Return every record below exactly as written, omitting any pictures.

* BEGIN Supplied records *

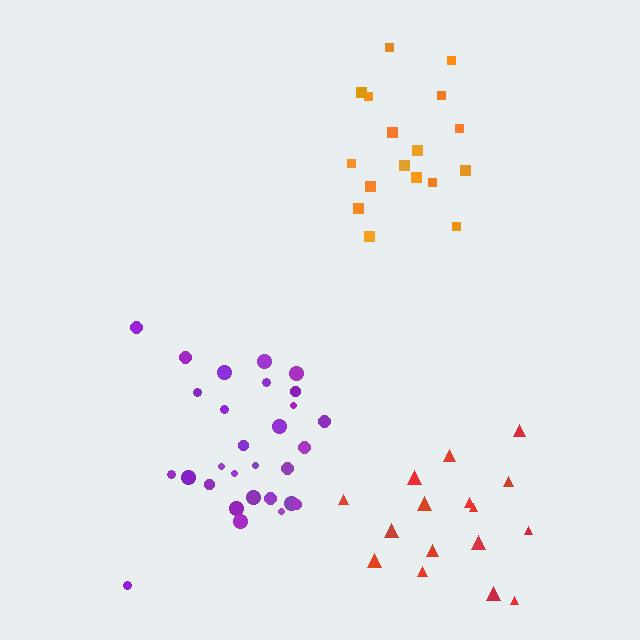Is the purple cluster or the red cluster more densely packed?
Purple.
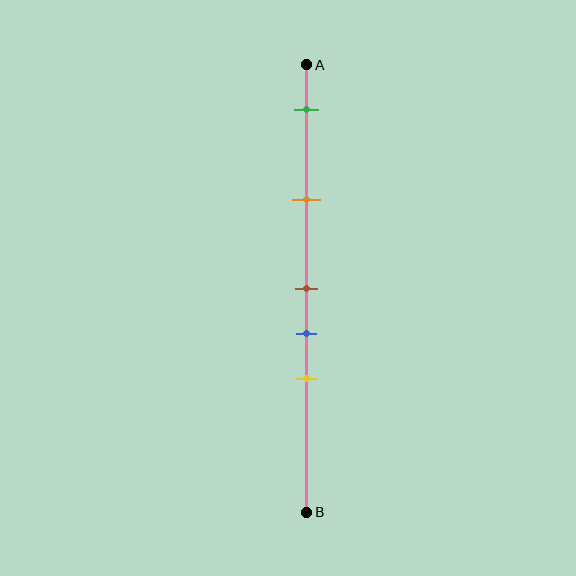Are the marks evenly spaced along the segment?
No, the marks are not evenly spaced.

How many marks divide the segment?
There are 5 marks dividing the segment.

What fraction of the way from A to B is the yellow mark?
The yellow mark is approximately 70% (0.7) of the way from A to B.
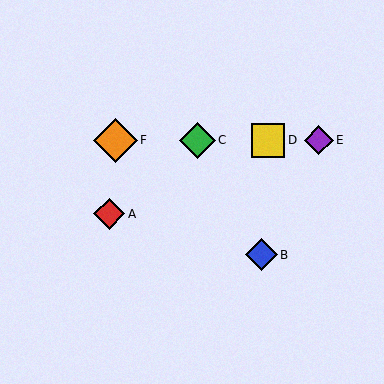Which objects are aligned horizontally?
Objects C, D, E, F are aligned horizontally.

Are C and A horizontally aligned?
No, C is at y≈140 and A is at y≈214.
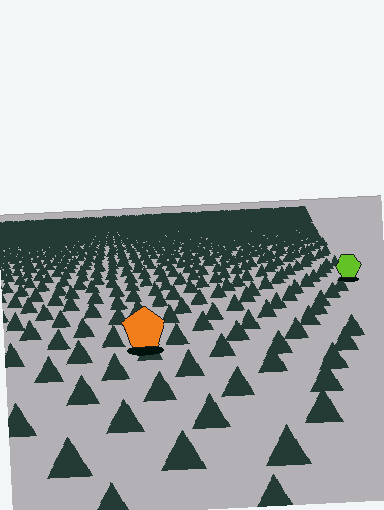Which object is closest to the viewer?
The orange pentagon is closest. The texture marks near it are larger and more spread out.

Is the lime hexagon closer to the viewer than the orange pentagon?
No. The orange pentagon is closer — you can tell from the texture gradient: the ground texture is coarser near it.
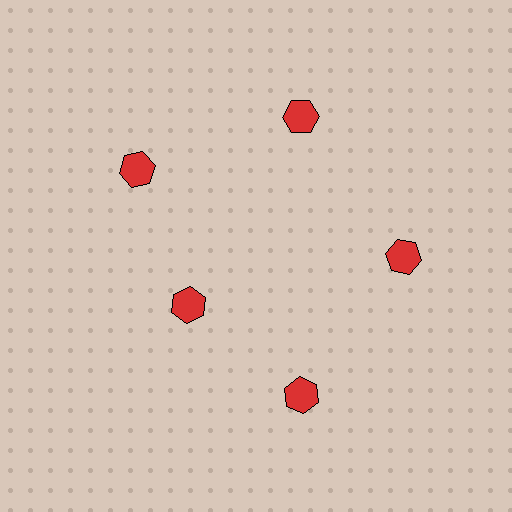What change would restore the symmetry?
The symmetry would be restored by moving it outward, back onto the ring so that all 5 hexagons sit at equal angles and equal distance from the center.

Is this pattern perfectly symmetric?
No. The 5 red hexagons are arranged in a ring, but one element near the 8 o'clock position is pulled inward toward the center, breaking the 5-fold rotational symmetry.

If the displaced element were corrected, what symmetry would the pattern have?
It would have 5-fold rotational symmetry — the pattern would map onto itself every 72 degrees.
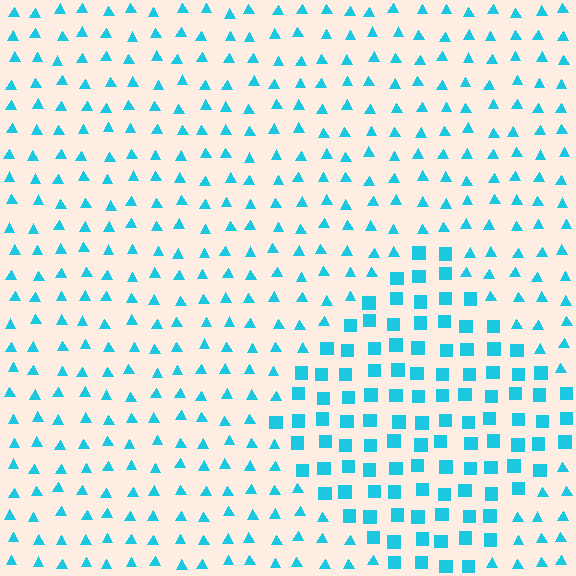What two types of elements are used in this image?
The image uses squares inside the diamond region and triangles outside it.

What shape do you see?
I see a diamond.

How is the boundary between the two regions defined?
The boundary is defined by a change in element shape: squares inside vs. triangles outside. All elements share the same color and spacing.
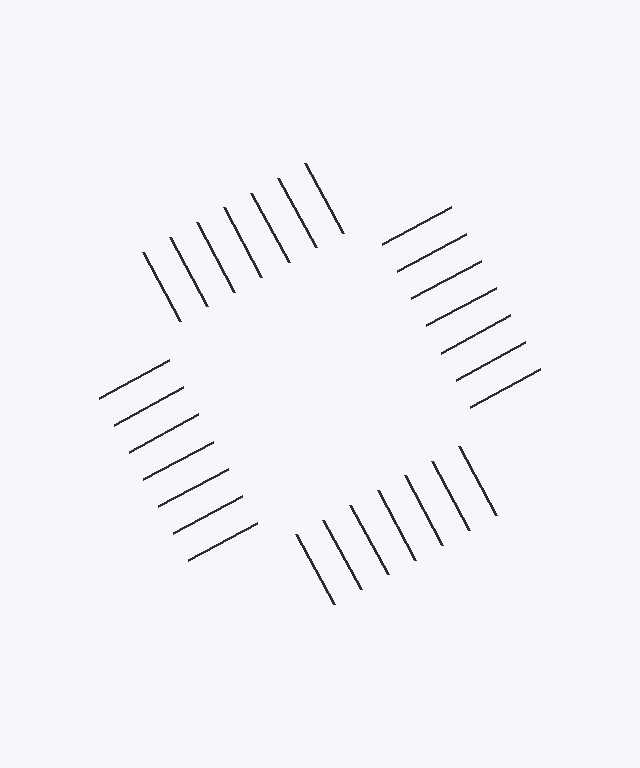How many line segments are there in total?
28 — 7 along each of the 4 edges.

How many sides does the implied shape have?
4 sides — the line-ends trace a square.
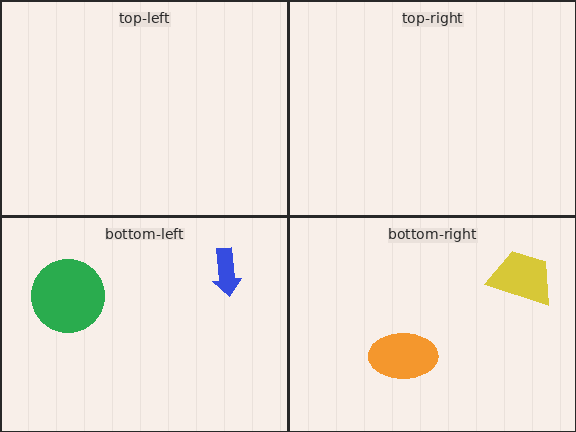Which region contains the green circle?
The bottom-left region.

* END Supplied records *

▸ **Right answer**
Is the purple cluster or the red cluster more densely packed?
Purple.
Are the marks evenly spaced along the segment?
No, the marks are not evenly spaced.

How many marks divide the segment?
There are 5 marks dividing the segment.

What fraction of the way from A to B is the yellow mark?
The yellow mark is approximately 70% (0.7) of the way from A to B.
Which objects are aligned horizontally?
Objects C, D, E, F are aligned horizontally.

Are C and A horizontally aligned?
No, C is at y≈140 and A is at y≈214.
Which object is closest to the viewer?
The orange pentagon is closest. The texture marks near it are larger and more spread out.

Is the lime hexagon closer to the viewer than the orange pentagon?
No. The orange pentagon is closer — you can tell from the texture gradient: the ground texture is coarser near it.
What change would restore the symmetry?
The symmetry would be restored by moving it outward, back onto the ring so that all 5 hexagons sit at equal angles and equal distance from the center.

Is this pattern perfectly symmetric?
No. The 5 red hexagons are arranged in a ring, but one element near the 8 o'clock position is pulled inward toward the center, breaking the 5-fold rotational symmetry.

If the displaced element were corrected, what symmetry would the pattern have?
It would have 5-fold rotational symmetry — the pattern would map onto itself every 72 degrees.
What two types of elements are used in this image?
The image uses squares inside the diamond region and triangles outside it.

What shape do you see?
I see a diamond.

How is the boundary between the two regions defined?
The boundary is defined by a change in element shape: squares inside vs. triangles outside. All elements share the same color and spacing.
How many line segments are there in total?
28 — 7 along each of the 4 edges.

How many sides does the implied shape have?
4 sides — the line-ends trace a square.
Which region contains the green circle?
The bottom-left region.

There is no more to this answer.